WHAT YOU WILL DO.
Starting from the line that contains "What is the nearest", copy every line exactly until the line that contains "[4 frames are shown]", which is also included.

------------------------------------------------

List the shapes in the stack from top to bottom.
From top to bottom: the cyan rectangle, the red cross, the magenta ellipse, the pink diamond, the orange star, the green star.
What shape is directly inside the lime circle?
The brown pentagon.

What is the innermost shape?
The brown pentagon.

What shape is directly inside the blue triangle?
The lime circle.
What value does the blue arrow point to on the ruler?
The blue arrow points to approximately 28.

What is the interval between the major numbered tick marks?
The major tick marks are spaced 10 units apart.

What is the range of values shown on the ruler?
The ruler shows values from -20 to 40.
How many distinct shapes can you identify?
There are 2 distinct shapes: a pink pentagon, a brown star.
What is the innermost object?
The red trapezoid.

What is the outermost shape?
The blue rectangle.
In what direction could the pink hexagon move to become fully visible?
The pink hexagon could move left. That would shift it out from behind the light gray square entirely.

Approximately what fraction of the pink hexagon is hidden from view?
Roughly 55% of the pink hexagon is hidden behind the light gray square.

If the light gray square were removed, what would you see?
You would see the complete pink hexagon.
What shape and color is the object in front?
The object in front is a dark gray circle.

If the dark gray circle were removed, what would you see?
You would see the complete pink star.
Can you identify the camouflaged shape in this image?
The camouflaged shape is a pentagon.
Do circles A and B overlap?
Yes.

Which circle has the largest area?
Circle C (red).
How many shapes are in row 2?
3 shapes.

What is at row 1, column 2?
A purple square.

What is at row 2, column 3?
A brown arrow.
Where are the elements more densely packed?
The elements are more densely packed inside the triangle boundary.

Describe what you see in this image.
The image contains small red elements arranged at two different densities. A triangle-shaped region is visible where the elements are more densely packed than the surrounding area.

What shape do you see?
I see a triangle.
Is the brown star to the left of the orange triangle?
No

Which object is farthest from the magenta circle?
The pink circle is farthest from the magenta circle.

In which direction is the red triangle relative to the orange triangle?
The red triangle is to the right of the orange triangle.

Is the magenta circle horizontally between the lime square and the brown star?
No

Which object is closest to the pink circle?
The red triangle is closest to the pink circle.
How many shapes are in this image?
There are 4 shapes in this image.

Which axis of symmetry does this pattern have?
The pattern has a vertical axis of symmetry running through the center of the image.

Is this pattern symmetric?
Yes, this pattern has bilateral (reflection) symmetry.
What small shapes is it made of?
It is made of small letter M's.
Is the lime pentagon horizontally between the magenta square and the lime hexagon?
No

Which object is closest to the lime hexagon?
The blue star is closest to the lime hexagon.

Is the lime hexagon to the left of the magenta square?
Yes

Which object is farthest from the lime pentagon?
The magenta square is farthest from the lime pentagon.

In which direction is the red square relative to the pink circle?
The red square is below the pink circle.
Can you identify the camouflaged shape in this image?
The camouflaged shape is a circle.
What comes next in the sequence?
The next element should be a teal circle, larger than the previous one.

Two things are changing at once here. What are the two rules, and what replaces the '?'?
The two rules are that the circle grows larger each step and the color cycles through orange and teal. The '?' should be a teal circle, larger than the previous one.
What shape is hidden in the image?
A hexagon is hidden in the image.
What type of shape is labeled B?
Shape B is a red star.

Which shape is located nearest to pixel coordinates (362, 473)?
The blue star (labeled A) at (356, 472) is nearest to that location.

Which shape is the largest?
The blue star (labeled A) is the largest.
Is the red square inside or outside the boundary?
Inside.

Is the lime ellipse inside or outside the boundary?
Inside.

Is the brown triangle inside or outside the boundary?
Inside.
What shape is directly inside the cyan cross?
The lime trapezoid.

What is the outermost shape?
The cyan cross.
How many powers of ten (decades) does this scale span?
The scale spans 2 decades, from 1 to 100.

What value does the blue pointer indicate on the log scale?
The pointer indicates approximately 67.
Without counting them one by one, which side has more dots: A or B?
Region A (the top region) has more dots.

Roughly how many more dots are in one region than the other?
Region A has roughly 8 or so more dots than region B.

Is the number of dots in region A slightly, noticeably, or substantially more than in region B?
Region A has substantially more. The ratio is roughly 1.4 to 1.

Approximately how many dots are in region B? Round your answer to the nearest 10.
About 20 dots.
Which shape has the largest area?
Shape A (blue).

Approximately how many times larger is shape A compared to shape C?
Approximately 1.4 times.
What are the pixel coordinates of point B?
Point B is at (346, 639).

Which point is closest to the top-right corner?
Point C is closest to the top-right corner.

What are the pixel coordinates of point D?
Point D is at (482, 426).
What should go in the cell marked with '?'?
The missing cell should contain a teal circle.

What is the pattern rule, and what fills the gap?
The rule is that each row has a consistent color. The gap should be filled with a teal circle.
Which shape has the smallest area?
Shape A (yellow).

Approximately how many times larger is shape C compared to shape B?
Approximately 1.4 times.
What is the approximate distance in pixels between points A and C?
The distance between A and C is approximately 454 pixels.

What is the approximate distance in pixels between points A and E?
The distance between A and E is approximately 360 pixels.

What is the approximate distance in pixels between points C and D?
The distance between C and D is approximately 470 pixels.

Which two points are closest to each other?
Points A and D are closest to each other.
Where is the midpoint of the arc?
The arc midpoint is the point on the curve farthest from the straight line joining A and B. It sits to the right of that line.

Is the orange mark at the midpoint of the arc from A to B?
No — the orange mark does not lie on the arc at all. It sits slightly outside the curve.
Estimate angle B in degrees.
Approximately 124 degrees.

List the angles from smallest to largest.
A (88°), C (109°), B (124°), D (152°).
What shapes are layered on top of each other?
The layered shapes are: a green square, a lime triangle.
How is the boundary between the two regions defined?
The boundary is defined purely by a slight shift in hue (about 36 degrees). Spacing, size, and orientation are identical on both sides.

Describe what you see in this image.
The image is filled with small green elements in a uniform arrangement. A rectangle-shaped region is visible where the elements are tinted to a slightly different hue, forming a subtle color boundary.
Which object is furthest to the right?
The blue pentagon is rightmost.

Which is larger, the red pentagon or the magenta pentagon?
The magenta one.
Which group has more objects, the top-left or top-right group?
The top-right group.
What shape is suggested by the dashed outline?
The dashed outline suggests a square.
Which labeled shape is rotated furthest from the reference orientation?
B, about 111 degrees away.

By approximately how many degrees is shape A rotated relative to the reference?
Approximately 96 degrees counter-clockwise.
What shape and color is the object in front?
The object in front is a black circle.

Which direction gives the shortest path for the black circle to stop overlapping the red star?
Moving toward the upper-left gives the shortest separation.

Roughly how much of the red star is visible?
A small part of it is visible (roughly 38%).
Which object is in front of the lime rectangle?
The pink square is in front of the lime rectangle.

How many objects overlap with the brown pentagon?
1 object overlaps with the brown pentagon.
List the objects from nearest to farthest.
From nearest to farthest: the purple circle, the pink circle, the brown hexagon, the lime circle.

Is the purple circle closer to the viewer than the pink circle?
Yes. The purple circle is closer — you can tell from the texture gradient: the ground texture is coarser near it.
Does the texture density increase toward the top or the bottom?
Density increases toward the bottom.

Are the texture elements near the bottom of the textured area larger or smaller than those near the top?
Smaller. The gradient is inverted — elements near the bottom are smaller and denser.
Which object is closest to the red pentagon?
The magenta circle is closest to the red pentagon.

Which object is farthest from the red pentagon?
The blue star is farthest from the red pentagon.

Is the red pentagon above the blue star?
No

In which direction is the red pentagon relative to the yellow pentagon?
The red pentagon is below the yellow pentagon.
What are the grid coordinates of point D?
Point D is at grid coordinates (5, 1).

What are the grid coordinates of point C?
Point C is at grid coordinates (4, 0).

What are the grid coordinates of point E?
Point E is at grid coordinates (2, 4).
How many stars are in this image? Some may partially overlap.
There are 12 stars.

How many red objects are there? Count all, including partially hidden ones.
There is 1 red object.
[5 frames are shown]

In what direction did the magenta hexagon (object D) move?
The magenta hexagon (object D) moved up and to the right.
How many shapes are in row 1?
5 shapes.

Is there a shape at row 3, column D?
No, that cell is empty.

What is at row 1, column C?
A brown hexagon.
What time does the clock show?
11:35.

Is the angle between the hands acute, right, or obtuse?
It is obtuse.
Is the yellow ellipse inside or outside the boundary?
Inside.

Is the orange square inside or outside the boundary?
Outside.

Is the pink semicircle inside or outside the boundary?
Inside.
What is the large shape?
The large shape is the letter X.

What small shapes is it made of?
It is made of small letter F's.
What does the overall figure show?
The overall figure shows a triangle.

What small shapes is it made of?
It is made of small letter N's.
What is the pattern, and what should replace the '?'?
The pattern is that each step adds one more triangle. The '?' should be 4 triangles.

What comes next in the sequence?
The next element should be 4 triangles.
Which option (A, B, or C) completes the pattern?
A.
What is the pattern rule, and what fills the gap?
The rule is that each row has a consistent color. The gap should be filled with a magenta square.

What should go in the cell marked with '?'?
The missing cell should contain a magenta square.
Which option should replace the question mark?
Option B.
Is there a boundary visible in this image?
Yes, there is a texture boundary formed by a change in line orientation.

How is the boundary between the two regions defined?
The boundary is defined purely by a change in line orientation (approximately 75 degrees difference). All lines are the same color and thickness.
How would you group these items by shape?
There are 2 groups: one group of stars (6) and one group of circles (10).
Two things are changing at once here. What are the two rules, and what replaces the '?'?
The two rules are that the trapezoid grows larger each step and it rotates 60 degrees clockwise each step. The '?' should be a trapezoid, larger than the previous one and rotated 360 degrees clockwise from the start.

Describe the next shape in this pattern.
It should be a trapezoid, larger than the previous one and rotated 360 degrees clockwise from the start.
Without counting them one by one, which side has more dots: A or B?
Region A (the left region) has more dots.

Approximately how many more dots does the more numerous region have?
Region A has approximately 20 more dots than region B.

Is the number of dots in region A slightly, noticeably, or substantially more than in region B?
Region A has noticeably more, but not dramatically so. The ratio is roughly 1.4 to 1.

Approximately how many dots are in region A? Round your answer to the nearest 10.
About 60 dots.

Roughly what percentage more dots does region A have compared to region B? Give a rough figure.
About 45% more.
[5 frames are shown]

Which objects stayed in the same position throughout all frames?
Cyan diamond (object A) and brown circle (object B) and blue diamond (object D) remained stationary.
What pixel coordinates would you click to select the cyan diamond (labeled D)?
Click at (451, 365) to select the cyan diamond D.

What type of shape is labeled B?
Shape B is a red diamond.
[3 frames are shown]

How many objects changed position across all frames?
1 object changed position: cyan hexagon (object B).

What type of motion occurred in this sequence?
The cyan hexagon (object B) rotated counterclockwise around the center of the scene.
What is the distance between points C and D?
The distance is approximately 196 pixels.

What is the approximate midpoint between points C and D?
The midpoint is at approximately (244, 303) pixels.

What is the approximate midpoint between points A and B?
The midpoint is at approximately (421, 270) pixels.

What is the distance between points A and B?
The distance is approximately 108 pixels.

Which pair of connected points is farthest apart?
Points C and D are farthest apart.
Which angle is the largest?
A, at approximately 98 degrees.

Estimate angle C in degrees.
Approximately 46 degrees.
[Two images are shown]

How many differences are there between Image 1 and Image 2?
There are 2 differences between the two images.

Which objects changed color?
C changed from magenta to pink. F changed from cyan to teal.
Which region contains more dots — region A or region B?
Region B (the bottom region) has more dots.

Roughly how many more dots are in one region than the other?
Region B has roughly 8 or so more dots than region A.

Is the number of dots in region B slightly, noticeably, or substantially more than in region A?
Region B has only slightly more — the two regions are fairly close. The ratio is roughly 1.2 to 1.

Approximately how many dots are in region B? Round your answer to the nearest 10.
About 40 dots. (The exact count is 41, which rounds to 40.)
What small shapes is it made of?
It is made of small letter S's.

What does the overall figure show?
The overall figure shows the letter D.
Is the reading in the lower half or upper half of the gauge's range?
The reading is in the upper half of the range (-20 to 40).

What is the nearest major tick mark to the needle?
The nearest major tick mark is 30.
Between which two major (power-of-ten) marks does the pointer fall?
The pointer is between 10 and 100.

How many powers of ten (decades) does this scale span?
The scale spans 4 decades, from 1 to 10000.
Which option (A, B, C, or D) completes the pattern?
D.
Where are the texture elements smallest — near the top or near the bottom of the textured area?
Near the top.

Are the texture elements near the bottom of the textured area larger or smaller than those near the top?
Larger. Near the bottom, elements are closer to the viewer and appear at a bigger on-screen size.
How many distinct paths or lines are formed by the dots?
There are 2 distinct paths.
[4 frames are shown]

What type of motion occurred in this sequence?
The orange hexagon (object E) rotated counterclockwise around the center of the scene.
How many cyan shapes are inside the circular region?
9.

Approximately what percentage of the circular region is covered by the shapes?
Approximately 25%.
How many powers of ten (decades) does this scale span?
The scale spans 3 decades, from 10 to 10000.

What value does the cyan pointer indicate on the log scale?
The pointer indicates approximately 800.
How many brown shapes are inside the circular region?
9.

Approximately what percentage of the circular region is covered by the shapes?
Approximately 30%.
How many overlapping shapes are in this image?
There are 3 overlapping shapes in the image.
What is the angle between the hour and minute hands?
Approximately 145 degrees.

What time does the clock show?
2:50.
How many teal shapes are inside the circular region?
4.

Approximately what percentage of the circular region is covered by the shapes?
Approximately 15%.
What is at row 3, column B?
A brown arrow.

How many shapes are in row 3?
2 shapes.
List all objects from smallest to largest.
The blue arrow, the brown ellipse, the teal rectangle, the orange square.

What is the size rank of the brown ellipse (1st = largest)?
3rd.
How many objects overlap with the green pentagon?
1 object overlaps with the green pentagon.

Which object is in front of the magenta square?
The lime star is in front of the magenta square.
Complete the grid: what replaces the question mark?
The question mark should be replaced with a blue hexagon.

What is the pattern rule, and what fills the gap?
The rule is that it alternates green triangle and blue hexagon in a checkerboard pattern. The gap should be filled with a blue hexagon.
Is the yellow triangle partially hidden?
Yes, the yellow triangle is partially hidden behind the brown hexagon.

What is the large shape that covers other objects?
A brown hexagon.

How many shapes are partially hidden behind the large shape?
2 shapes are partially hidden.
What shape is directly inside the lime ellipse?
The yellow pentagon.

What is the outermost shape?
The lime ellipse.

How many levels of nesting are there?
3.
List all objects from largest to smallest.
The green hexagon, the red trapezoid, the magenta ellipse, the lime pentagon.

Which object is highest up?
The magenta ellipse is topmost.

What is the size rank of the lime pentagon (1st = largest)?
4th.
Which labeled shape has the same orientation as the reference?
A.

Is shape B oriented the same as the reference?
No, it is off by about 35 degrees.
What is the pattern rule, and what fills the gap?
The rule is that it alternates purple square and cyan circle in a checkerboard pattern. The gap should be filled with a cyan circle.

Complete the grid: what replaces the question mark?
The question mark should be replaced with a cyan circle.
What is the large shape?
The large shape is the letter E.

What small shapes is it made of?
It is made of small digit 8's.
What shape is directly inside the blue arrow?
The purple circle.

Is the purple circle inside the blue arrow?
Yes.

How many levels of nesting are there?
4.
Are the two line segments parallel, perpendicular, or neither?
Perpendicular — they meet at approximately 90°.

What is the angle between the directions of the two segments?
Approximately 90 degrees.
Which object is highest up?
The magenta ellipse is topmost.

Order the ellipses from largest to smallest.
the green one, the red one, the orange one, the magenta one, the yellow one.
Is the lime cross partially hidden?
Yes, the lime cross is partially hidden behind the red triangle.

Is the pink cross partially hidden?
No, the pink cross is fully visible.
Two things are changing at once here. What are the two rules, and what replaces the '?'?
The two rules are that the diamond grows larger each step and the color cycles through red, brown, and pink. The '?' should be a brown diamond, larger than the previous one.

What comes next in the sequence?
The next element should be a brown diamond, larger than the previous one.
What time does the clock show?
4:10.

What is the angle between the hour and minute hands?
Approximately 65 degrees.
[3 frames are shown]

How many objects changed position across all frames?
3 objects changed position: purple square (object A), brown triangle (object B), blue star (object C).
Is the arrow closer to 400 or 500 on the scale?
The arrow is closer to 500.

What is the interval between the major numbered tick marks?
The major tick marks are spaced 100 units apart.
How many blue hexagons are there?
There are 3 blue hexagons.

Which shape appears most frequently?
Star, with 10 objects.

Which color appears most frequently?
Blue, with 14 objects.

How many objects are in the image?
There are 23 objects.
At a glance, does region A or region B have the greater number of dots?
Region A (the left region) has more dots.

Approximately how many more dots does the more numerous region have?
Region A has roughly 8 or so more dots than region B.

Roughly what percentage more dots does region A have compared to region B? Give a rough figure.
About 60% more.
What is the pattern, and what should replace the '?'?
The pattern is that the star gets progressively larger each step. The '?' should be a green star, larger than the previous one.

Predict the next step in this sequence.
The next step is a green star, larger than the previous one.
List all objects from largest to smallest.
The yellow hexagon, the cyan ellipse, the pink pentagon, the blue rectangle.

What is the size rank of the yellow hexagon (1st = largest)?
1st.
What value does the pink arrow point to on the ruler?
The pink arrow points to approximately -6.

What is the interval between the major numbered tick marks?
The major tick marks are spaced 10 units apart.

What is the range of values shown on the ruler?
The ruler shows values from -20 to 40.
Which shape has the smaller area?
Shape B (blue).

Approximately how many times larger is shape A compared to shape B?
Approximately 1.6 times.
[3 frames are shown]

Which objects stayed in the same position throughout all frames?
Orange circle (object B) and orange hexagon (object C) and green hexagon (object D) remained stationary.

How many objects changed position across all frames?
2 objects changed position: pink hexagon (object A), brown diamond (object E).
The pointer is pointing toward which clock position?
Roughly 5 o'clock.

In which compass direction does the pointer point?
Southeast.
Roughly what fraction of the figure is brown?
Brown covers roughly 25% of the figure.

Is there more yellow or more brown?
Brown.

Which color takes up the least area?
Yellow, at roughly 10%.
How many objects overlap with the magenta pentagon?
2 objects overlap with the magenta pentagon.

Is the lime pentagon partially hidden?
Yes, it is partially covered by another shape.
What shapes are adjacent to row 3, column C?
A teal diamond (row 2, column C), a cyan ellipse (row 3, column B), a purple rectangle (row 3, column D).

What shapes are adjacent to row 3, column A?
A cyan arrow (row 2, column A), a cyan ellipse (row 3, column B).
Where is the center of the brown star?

------------------------------------------------

TASK OUTPUT.
What is the nearest major tick mark to the needle?
The nearest major tick mark is 30.
Between which two major (power-of-ten) marks does the pointer fall?
The pointer is between 10 and 100.

How many powers of ten (decades) does this scale span?
The scale spans 4 decades, from 1 to 10000.
Which option (A, B, C, or D) completes the pattern?
D.
Where are the texture elements smallest — near the top or near the bottom of the textured area?
Near the top.

Are the texture elements near the bottom of the textured area larger or smaller than those near the top?
Larger. Near the bottom, elements are closer to the viewer and appear at a bigger on-screen size.
How many distinct paths or lines are formed by the dots?
There are 2 distinct paths.
[4 frames are shown]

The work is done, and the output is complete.